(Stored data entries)
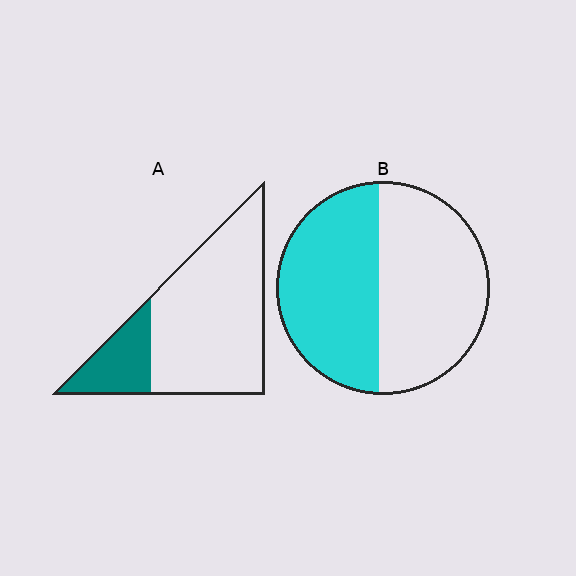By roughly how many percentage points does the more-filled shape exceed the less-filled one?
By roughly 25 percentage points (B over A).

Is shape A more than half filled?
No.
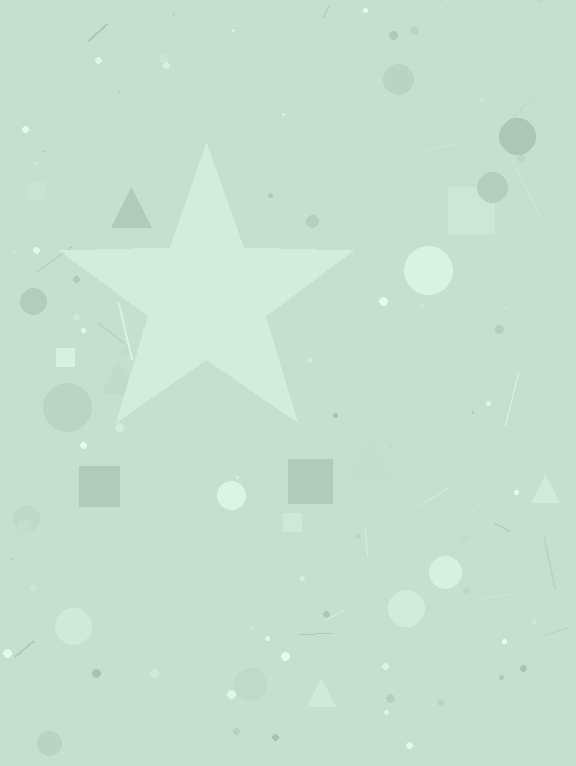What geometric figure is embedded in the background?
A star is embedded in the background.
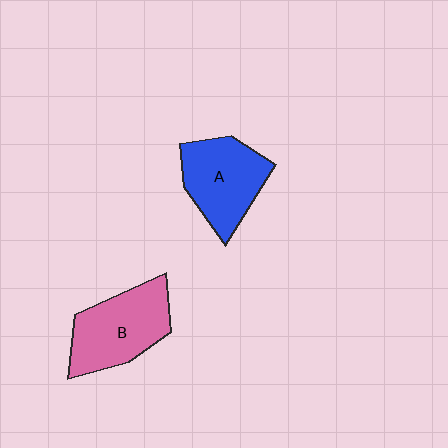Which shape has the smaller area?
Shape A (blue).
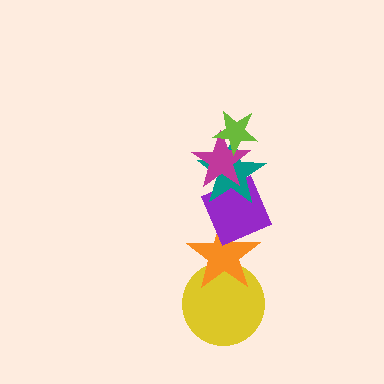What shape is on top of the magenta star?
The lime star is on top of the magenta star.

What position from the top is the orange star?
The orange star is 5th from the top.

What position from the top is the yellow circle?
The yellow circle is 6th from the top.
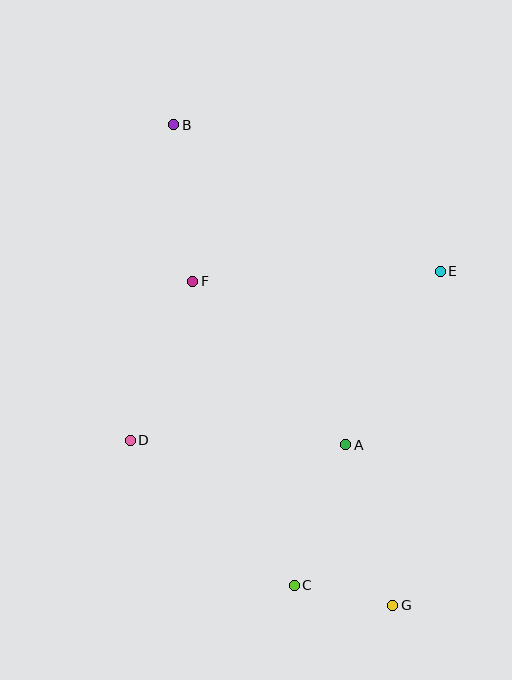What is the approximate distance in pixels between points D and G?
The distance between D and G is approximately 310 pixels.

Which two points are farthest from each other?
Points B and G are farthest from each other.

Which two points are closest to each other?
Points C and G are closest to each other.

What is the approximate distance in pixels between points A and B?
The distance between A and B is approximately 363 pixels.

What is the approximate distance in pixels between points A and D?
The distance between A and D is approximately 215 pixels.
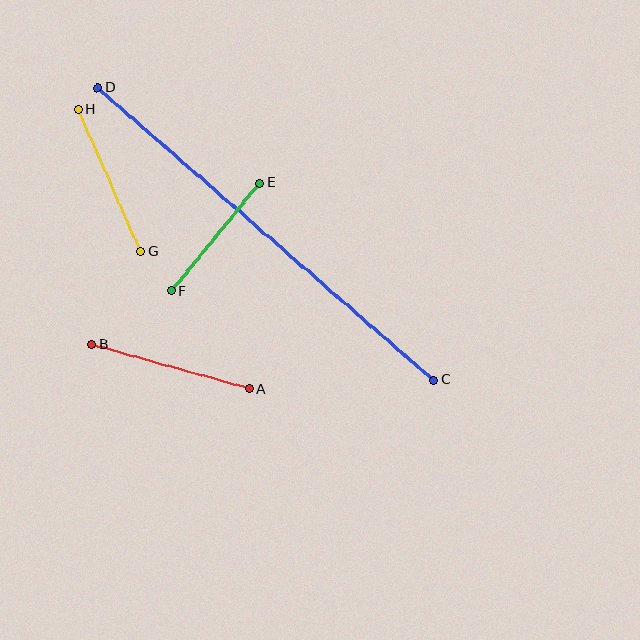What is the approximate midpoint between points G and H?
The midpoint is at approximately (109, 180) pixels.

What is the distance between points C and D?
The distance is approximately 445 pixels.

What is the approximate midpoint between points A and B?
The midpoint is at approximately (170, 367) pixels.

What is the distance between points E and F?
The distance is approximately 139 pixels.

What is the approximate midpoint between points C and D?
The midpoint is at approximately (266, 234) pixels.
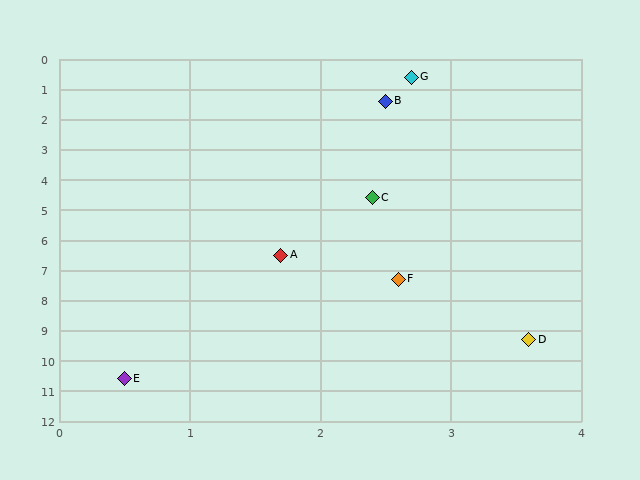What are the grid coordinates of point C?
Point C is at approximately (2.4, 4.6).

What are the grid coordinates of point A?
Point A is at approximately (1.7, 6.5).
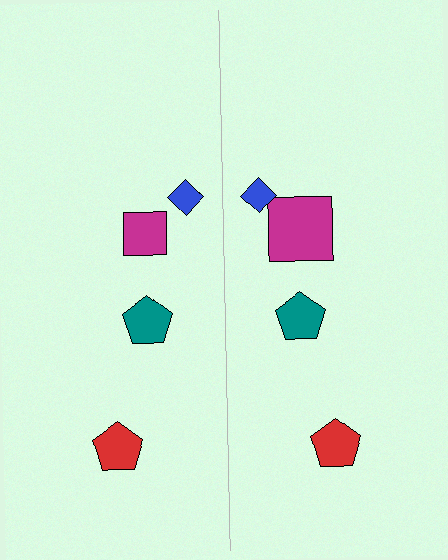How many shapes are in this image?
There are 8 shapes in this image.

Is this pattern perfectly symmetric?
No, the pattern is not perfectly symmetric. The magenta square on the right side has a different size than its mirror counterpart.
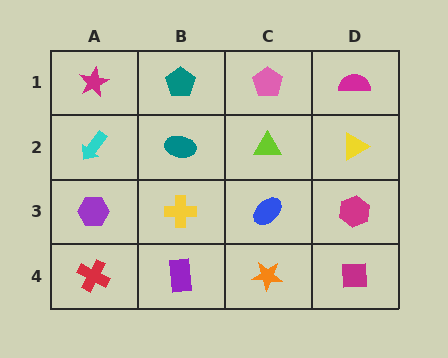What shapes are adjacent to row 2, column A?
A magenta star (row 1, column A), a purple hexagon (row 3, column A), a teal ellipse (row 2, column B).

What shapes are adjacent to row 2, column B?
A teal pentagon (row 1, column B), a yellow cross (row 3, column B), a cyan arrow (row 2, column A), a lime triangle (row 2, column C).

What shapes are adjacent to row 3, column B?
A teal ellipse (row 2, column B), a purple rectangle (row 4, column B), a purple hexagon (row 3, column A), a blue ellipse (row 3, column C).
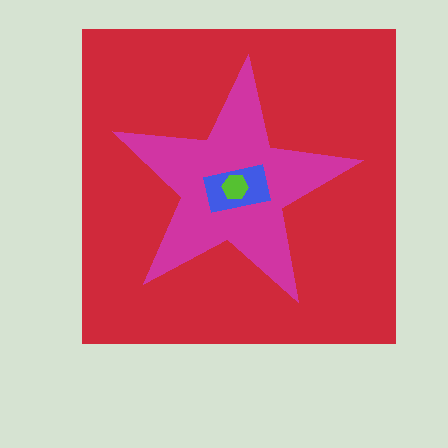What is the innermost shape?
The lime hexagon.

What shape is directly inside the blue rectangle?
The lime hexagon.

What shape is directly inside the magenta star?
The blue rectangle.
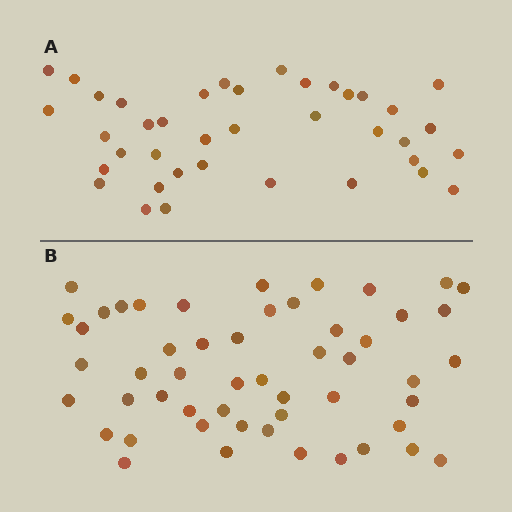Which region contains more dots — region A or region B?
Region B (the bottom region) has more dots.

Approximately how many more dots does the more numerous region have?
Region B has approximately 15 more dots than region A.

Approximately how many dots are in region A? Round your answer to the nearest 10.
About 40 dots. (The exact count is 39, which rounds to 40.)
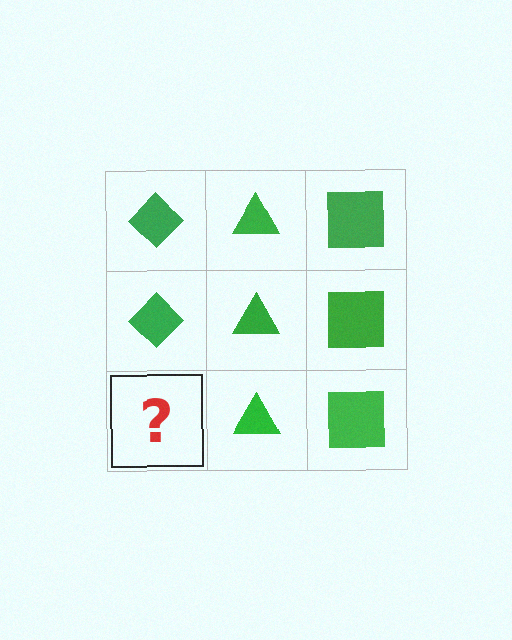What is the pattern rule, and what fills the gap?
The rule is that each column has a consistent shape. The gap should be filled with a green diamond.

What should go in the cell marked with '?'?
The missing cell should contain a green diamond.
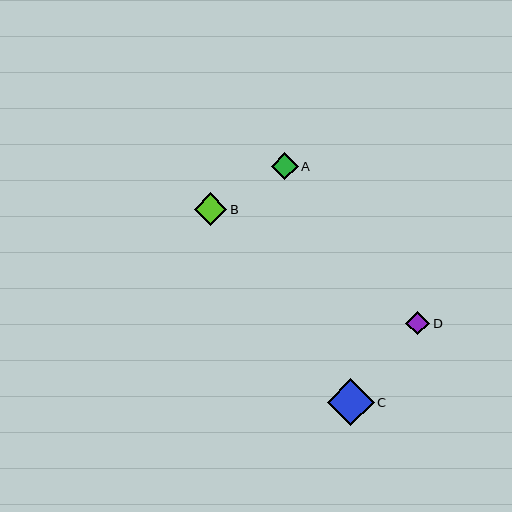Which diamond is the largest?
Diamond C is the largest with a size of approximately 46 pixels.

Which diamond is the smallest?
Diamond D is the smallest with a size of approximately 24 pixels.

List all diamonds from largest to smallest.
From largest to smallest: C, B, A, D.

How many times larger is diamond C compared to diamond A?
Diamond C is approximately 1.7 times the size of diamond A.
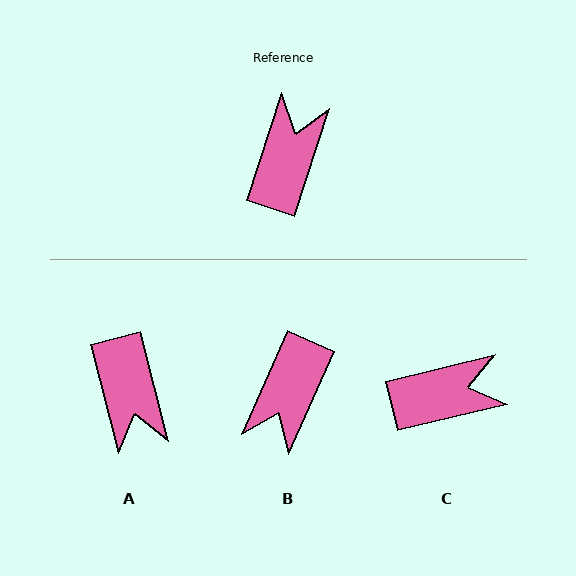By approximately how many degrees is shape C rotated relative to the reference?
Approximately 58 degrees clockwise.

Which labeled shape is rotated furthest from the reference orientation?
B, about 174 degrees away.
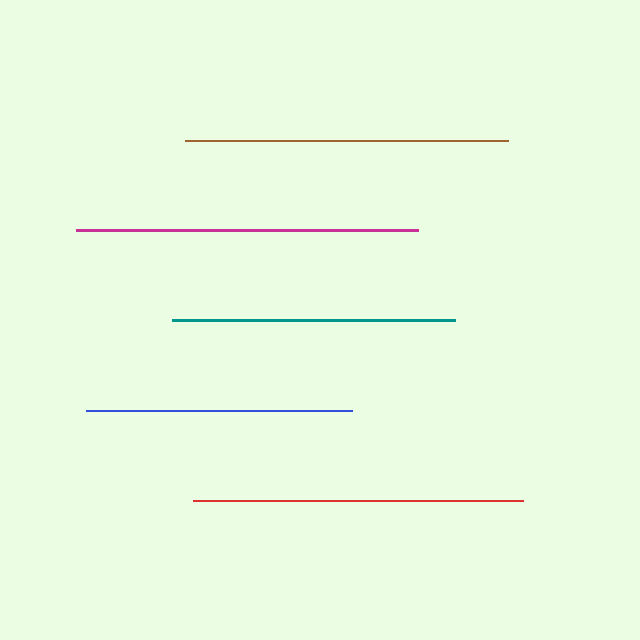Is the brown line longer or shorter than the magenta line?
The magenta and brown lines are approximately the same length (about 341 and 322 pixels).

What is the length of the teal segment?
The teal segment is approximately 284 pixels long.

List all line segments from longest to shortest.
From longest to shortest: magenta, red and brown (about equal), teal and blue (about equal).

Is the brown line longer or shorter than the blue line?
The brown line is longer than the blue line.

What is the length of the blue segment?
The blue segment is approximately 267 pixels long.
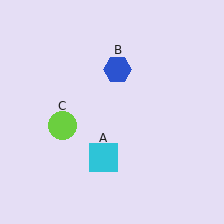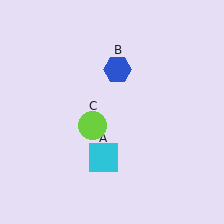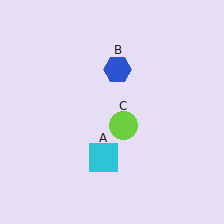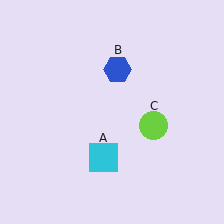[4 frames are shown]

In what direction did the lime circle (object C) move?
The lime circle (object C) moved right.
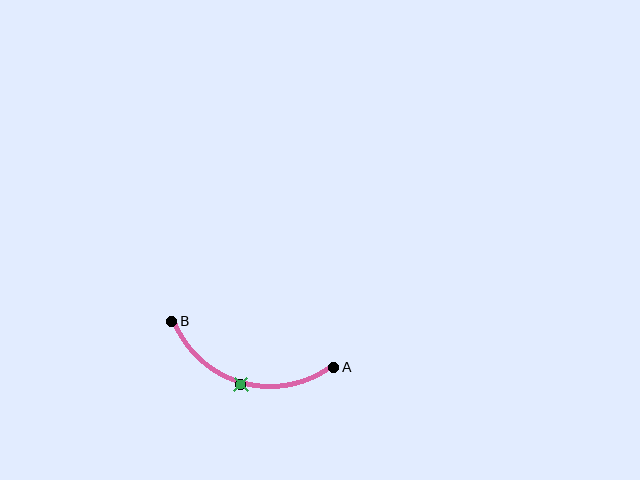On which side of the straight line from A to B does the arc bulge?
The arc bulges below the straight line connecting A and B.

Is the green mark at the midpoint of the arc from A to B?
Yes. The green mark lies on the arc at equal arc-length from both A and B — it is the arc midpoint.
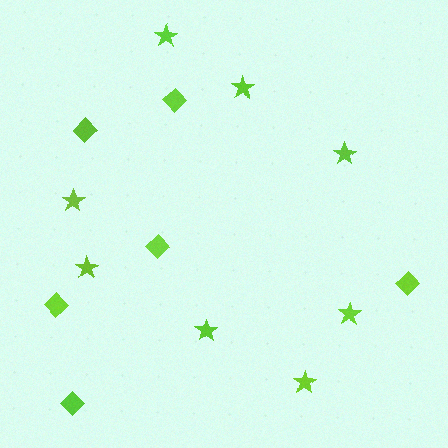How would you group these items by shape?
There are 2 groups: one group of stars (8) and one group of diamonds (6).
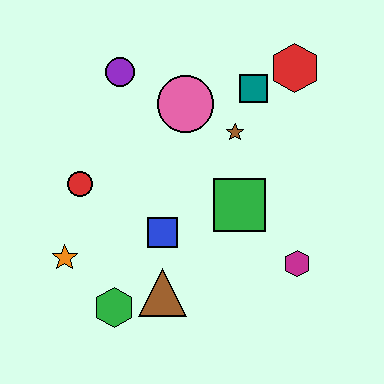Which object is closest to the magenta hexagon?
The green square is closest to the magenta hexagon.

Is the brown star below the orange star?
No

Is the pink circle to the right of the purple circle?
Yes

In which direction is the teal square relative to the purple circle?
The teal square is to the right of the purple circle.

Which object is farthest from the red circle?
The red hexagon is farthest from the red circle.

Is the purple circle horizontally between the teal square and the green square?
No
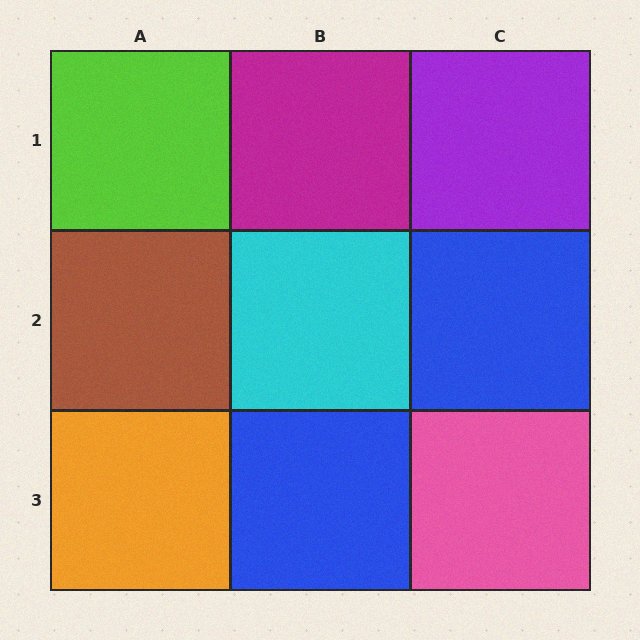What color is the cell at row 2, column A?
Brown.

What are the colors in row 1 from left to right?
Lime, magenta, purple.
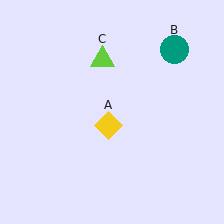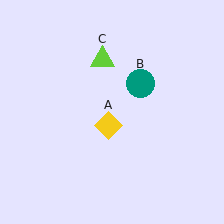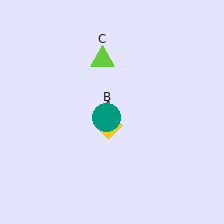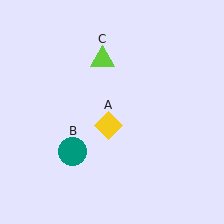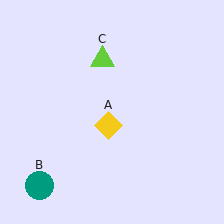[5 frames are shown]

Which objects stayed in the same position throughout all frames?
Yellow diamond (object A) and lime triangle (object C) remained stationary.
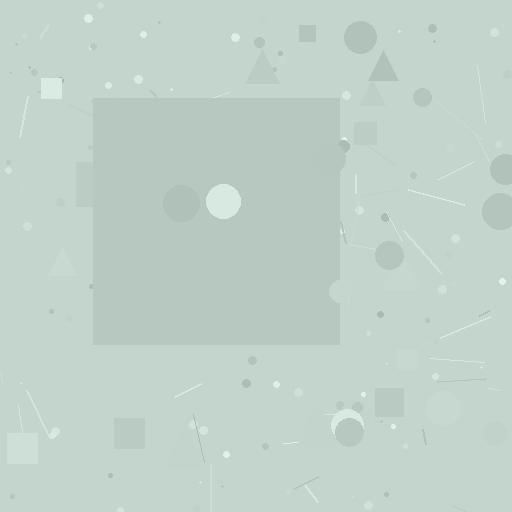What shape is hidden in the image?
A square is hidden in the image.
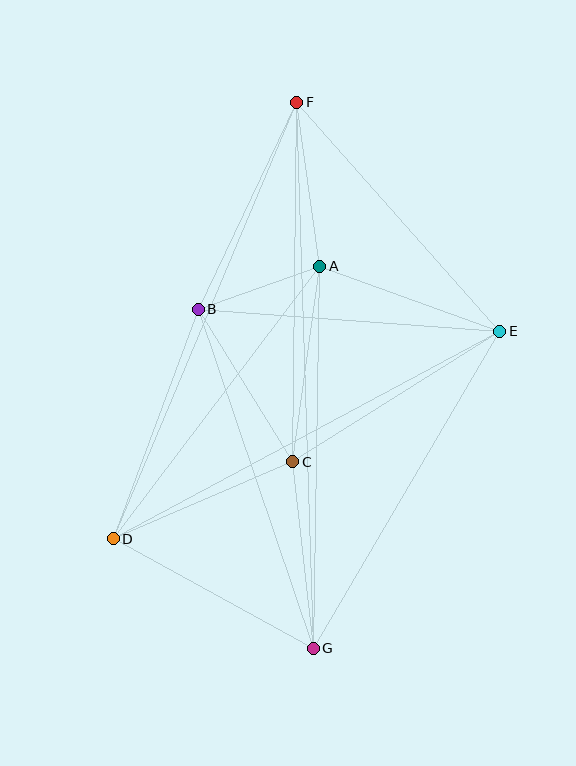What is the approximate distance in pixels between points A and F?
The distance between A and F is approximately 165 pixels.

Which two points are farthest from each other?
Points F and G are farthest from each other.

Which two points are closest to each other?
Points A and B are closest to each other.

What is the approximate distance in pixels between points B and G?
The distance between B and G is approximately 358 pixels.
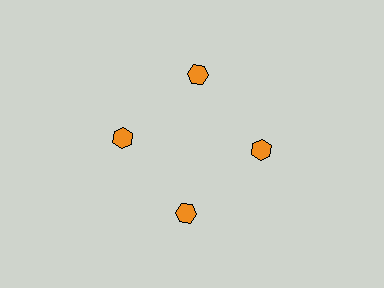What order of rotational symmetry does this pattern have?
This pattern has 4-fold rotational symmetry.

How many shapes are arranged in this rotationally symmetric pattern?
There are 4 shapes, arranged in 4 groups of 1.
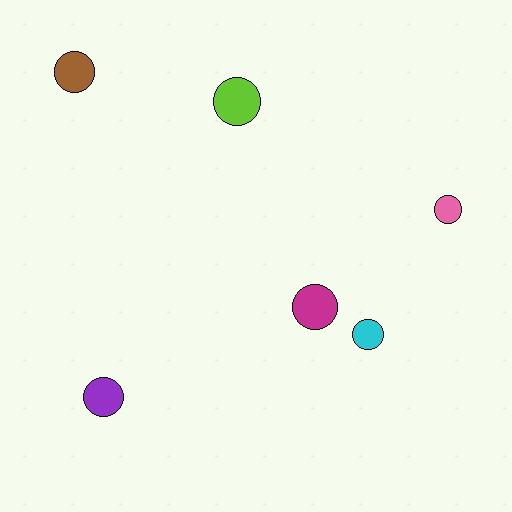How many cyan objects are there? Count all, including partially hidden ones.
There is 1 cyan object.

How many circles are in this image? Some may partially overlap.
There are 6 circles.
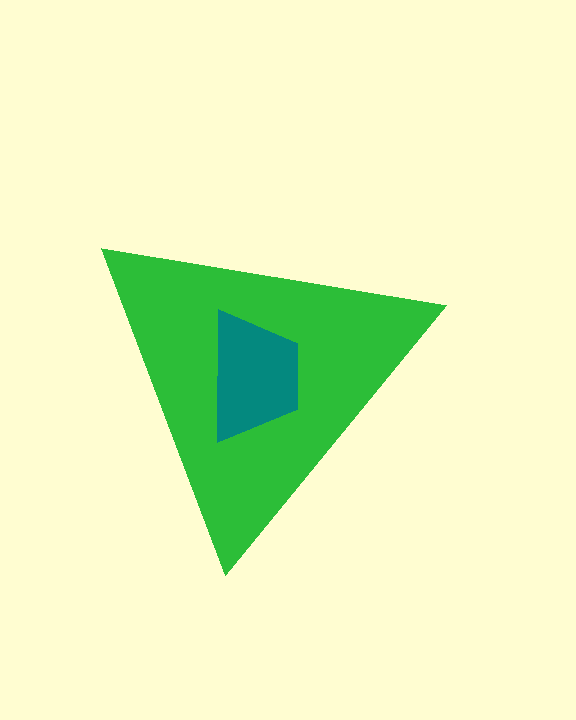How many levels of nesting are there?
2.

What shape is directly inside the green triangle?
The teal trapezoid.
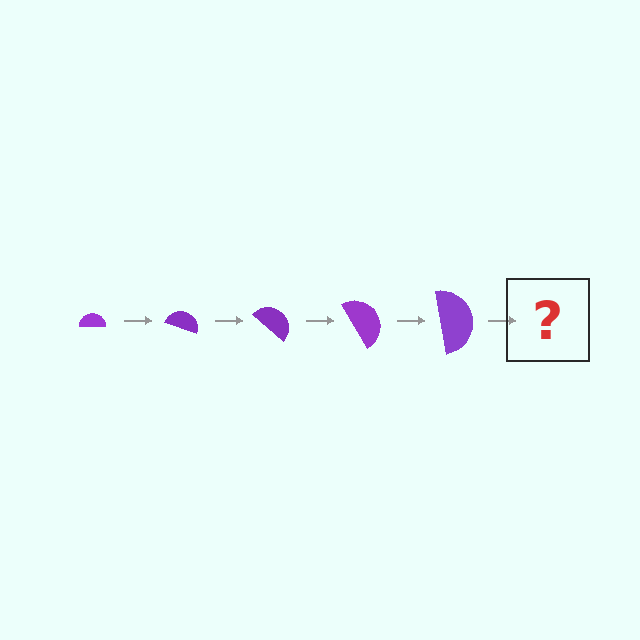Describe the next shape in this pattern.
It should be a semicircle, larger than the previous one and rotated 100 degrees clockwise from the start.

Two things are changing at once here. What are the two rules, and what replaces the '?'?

_Exercise instructions_
Each line from the one containing "What is the approximate distance in pixels between points B" through the last line of the entries above is to be extracted exactly. Pictures are not part of the copy.

_Right answer_
What is the approximate distance in pixels between points B and G?
The distance between B and G is approximately 358 pixels.
What order of rotational symmetry does this pattern have?
This pattern has 4-fold rotational symmetry.

How many shapes are arranged in this rotationally symmetric pattern?
There are 4 shapes, arranged in 4 groups of 1.
How many cyan objects are there? Count all, including partially hidden ones.
There is 1 cyan object.

How many circles are in this image? Some may partially overlap.
There are 6 circles.
How many levels of nesting are there?
2.

What shape is directly inside the green triangle?
The teal trapezoid.
Describe the next shape in this pattern.
It should be a semicircle, larger than the previous one and rotated 100 degrees clockwise from the start.

Two things are changing at once here. What are the two rules, and what replaces the '?'?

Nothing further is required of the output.